• _Written task_
What follows is a block of records; restate each one word for word.

• _Working data_
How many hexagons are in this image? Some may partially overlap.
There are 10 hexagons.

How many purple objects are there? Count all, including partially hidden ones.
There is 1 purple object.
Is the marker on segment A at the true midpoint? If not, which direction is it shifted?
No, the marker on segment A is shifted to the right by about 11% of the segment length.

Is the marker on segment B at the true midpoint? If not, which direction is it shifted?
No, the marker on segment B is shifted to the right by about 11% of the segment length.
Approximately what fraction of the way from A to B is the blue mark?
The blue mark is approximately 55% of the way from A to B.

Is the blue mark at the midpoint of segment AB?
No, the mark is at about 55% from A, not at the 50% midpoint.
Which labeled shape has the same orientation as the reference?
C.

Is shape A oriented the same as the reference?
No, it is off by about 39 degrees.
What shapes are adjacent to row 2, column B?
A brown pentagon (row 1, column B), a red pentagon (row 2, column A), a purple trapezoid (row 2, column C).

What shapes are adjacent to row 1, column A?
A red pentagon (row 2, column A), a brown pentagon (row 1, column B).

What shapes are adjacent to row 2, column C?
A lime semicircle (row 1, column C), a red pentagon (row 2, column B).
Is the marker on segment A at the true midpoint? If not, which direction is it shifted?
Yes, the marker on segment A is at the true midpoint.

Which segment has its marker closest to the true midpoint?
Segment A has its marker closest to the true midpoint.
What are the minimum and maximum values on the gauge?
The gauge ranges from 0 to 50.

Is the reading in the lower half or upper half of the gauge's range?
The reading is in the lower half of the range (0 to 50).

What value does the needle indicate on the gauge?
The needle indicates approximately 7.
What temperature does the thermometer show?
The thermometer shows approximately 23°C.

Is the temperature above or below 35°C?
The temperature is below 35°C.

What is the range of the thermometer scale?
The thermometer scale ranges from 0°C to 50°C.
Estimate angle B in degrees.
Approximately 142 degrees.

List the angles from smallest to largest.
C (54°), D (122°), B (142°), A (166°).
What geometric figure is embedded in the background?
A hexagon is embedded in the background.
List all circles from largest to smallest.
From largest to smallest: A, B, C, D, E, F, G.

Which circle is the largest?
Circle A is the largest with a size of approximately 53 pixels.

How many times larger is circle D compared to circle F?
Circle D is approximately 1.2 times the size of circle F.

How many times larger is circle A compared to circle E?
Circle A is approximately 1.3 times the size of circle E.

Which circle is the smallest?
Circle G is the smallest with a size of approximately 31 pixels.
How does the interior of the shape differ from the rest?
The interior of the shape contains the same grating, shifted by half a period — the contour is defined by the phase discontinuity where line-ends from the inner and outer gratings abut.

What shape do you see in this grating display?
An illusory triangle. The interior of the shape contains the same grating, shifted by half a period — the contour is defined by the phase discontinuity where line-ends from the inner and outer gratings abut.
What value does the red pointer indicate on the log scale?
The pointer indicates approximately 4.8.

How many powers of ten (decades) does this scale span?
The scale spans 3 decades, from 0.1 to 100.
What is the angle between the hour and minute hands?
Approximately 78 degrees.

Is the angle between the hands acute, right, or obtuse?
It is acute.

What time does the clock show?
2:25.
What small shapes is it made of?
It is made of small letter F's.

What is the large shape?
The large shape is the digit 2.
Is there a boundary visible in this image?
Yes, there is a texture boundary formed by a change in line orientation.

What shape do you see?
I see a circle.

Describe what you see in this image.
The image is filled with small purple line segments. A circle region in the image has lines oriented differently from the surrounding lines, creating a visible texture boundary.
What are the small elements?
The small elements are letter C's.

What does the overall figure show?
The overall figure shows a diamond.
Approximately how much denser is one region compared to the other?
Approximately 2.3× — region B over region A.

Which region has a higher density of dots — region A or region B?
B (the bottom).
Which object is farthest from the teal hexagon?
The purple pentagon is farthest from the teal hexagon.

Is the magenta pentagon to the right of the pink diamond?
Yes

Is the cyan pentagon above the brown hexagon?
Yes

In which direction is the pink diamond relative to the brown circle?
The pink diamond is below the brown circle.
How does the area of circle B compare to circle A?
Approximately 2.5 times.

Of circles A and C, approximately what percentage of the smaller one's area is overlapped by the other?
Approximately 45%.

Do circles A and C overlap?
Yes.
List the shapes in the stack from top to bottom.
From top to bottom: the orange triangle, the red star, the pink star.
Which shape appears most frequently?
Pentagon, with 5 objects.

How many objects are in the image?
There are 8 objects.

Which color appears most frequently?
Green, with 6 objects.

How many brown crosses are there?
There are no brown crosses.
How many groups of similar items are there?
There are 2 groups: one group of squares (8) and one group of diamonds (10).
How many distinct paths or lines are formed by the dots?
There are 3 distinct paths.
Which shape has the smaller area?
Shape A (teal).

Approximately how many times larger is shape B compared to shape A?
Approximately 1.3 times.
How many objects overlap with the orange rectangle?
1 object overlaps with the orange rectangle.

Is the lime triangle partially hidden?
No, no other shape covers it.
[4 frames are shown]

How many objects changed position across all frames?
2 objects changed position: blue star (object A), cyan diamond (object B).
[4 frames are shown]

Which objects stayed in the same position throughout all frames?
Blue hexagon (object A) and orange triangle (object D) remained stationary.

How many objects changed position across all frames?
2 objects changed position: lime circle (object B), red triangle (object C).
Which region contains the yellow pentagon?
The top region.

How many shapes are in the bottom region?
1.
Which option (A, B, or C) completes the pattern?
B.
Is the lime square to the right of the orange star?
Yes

• _Answer to the exercise_
How many hexagons are in this image? Some may partially overlap.
There are 10 hexagons.

How many purple objects are there? Count all, including partially hidden ones.
There is 1 purple object.
Is the marker on segment A at the true midpoint? If not, which direction is it shifted?
No, the marker on segment A is shifted to the right by about 11% of the segment length.

Is the marker on segment B at the true midpoint? If not, which direction is it shifted?
No, the marker on segment B is shifted to the right by about 11% of the segment length.
Approximately what fraction of the way from A to B is the blue mark?
The blue mark is approximately 55% of the way from A to B.

Is the blue mark at the midpoint of segment AB?
No, the mark is at about 55% from A, not at the 50% midpoint.
Which labeled shape has the same orientation as the reference?
C.

Is shape A oriented the same as the reference?
No, it is off by about 39 degrees.
What shapes are adjacent to row 2, column B?
A brown pentagon (row 1, column B), a red pentagon (row 2, column A), a purple trapezoid (row 2, column C).

What shapes are adjacent to row 1, column A?
A red pentagon (row 2, column A), a brown pentagon (row 1, column B).

What shapes are adjacent to row 2, column C?
A lime semicircle (row 1, column C), a red pentagon (row 2, column B).
Is the marker on segment A at the true midpoint? If not, which direction is it shifted?
Yes, the marker on segment A is at the true midpoint.

Which segment has its marker closest to the true midpoint?
Segment A has its marker closest to the true midpoint.
What are the minimum and maximum values on the gauge?
The gauge ranges from 0 to 50.

Is the reading in the lower half or upper half of the gauge's range?
The reading is in the lower half of the range (0 to 50).

What value does the needle indicate on the gauge?
The needle indicates approximately 7.
What temperature does the thermometer show?
The thermometer shows approximately 23°C.

Is the temperature above or below 35°C?
The temperature is below 35°C.

What is the range of the thermometer scale?
The thermometer scale ranges from 0°C to 50°C.
Estimate angle B in degrees.
Approximately 142 degrees.

List the angles from smallest to largest.
C (54°), D (122°), B (142°), A (166°).
What geometric figure is embedded in the background?
A hexagon is embedded in the background.
List all circles from largest to smallest.
From largest to smallest: A, B, C, D, E, F, G.

Which circle is the largest?
Circle A is the largest with a size of approximately 53 pixels.

How many times larger is circle D compared to circle F?
Circle D is approximately 1.2 times the size of circle F.

How many times larger is circle A compared to circle E?
Circle A is approximately 1.3 times the size of circle E.

Which circle is the smallest?
Circle G is the smallest with a size of approximately 31 pixels.
How does the interior of the shape differ from the rest?
The interior of the shape contains the same grating, shifted by half a period — the contour is defined by the phase discontinuity where line-ends from the inner and outer gratings abut.

What shape do you see in this grating display?
An illusory triangle. The interior of the shape contains the same grating, shifted by half a period — the contour is defined by the phase discontinuity where line-ends from the inner and outer gratings abut.
What value does the red pointer indicate on the log scale?
The pointer indicates approximately 4.8.

How many powers of ten (decades) does this scale span?
The scale spans 3 decades, from 0.1 to 100.
What is the angle between the hour and minute hands?
Approximately 78 degrees.

Is the angle between the hands acute, right, or obtuse?
It is acute.

What time does the clock show?
2:25.
What small shapes is it made of?
It is made of small letter F's.

What is the large shape?
The large shape is the digit 2.
Is there a boundary visible in this image?
Yes, there is a texture boundary formed by a change in line orientation.

What shape do you see?
I see a circle.

Describe what you see in this image.
The image is filled with small purple line segments. A circle region in the image has lines oriented differently from the surrounding lines, creating a visible texture boundary.
What are the small elements?
The small elements are letter C's.

What does the overall figure show?
The overall figure shows a diamond.
Approximately how much denser is one region compared to the other?
Approximately 2.3× — region B over region A.

Which region has a higher density of dots — region A or region B?
B (the bottom).
Which object is farthest from the teal hexagon?
The purple pentagon is farthest from the teal hexagon.

Is the magenta pentagon to the right of the pink diamond?
Yes

Is the cyan pentagon above the brown hexagon?
Yes

In which direction is the pink diamond relative to the brown circle?
The pink diamond is below the brown circle.
How does the area of circle B compare to circle A?
Approximately 2.5 times.

Of circles A and C, approximately what percentage of the smaller one's area is overlapped by the other?
Approximately 45%.

Do circles A and C overlap?
Yes.
List the shapes in the stack from top to bottom.
From top to bottom: the orange triangle, the red star, the pink star.
Which shape appears most frequently?
Pentagon, with 5 objects.

How many objects are in the image?
There are 8 objects.

Which color appears most frequently?
Green, with 6 objects.

How many brown crosses are there?
There are no brown crosses.
How many groups of similar items are there?
There are 2 groups: one group of squares (8) and one group of diamonds (10).
How many distinct paths or lines are formed by the dots?
There are 3 distinct paths.
Which shape has the smaller area?
Shape A (teal).

Approximately how many times larger is shape B compared to shape A?
Approximately 1.3 times.
How many objects overlap with the orange rectangle?
1 object overlaps with the orange rectangle.

Is the lime triangle partially hidden?
No, no other shape covers it.
[4 frames are shown]

How many objects changed position across all frames?
2 objects changed position: blue star (object A), cyan diamond (object B).
[4 frames are shown]

Which objects stayed in the same position throughout all frames?
Blue hexagon (object A) and orange triangle (object D) remained stationary.

How many objects changed position across all frames?
2 objects changed position: lime circle (object B), red triangle (object C).
Which region contains the yellow pentagon?
The top region.

How many shapes are in the bottom region?
1.
Which option (A, B, or C) completes the pattern?
B.
Is the lime square to the right of the orange star?
Yes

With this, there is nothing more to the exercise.